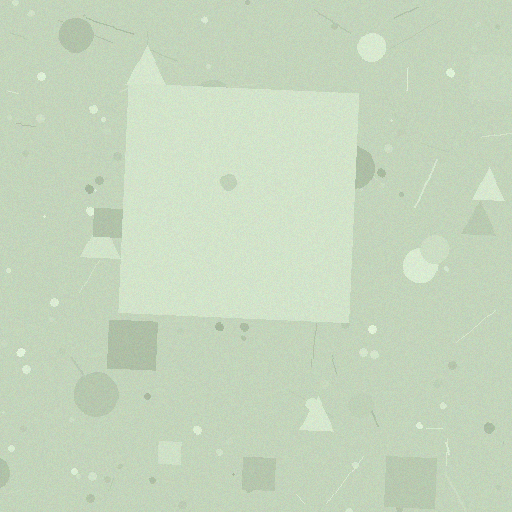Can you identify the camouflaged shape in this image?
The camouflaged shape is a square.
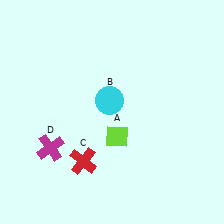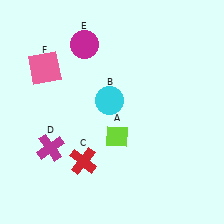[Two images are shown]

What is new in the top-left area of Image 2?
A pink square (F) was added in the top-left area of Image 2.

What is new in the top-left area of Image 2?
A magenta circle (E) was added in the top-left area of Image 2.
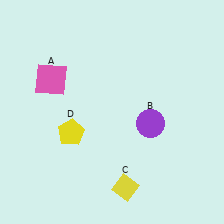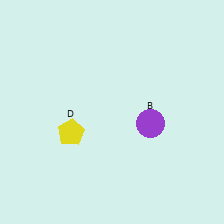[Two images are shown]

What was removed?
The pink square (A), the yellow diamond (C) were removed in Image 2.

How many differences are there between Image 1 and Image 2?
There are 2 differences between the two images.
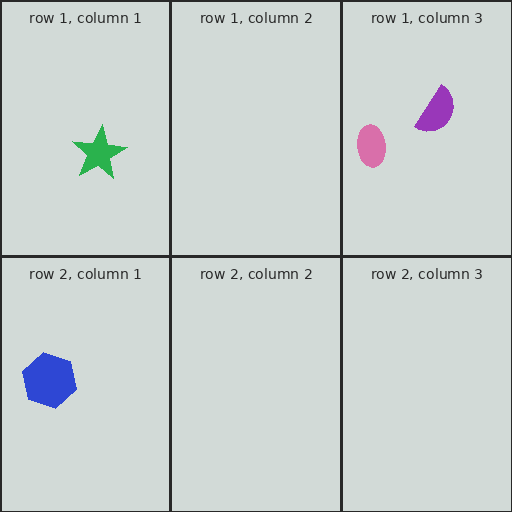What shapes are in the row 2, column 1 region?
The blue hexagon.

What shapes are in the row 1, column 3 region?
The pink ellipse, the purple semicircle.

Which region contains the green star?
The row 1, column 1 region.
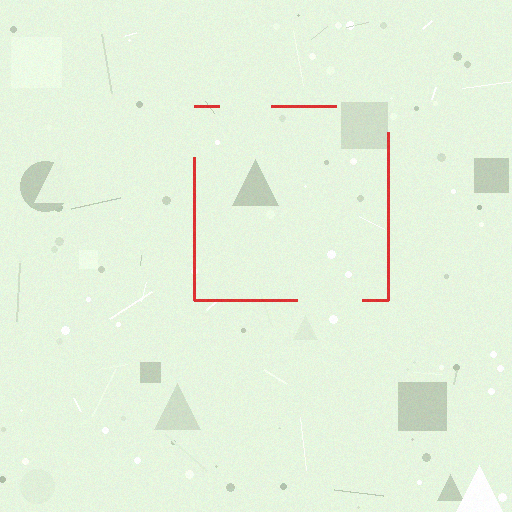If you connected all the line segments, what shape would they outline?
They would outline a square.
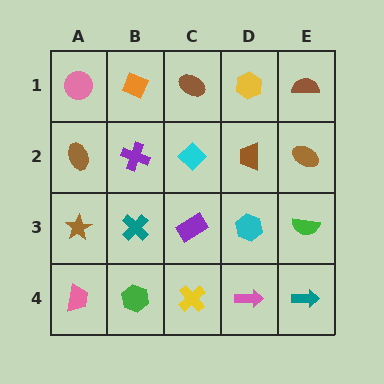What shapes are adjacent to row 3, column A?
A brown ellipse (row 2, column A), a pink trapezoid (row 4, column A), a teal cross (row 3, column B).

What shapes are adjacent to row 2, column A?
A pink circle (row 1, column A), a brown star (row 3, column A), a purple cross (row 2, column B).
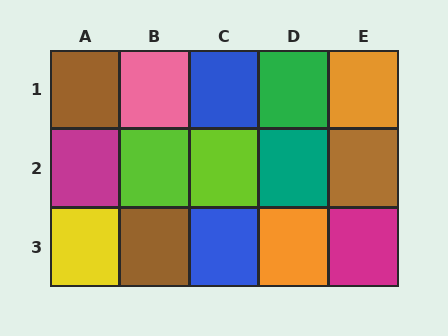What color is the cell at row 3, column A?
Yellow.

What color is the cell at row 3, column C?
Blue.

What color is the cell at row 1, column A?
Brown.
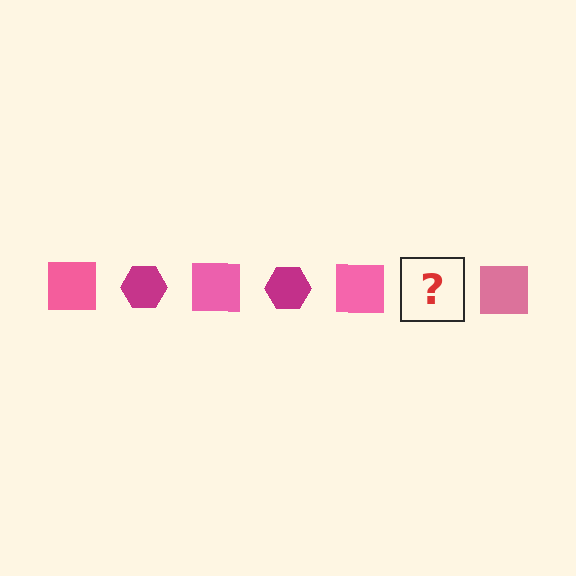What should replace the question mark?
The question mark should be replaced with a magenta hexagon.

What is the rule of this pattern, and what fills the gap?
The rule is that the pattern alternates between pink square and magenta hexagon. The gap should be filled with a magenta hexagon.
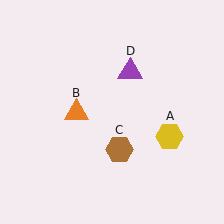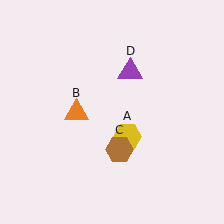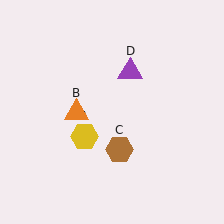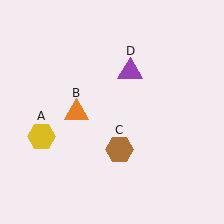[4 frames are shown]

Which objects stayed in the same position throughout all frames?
☆ ☆ ☆
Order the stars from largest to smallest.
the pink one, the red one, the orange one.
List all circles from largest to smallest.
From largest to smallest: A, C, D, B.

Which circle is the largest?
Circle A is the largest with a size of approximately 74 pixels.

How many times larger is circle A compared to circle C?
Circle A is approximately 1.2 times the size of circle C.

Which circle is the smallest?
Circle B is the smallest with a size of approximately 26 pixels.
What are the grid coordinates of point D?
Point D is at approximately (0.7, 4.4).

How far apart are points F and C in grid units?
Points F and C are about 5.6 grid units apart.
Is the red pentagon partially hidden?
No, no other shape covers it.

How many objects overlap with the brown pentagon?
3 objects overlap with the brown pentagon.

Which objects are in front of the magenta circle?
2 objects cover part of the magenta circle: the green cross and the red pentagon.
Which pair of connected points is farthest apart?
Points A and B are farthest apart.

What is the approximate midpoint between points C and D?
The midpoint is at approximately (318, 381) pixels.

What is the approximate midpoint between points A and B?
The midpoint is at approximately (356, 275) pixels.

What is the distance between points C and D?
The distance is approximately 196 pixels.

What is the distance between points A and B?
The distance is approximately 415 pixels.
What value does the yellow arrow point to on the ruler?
☆ ☆ ☆
What is required: Give back exactly the stretch that opens on the line with "Which objects are" and closes on the line with "What value does".

Finished task:
Which objects are in front of the magenta circle?
2 objects cover part of the magenta circle: the green cross and the red pentagon.
Which pair of connected points is farthest apart?
Points A and B are farthest apart.

What is the approximate midpoint between points C and D?
The midpoint is at approximately (318, 381) pixels.

What is the approximate midpoint between points A and B?
The midpoint is at approximately (356, 275) pixels.

What is the distance between points C and D?
The distance is approximately 196 pixels.

What is the distance between points A and B?
The distance is approximately 415 pixels.
What value does the yellow arrow point to on the ruler?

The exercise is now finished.